Data to use:
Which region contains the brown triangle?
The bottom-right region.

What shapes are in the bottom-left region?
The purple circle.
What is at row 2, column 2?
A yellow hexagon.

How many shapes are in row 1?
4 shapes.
* * *
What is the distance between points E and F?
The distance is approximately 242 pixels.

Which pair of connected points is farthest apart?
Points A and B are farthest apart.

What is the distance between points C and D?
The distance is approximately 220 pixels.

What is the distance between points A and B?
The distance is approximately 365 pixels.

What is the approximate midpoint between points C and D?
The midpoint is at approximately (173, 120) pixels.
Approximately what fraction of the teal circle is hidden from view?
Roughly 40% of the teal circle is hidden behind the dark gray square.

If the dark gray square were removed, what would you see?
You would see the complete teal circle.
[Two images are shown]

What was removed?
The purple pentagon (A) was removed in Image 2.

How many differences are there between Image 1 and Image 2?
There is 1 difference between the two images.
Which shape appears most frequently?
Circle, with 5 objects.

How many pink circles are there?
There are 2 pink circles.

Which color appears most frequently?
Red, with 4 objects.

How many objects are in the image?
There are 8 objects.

What you have to do: Give back exactly the lines from the line that has "What is the distance between points A and B?" to the line that has "[Two images are shown]", both included, and leave out all others.

Solution to this exercise:
What is the distance between points A and B?
The distance is approximately 365 pixels.

What is the approximate midpoint between points C and D?
The midpoint is at approximately (173, 120) pixels.
Approximately what fraction of the teal circle is hidden from view?
Roughly 40% of the teal circle is hidden behind the dark gray square.

If the dark gray square were removed, what would you see?
You would see the complete teal circle.
[Two images are shown]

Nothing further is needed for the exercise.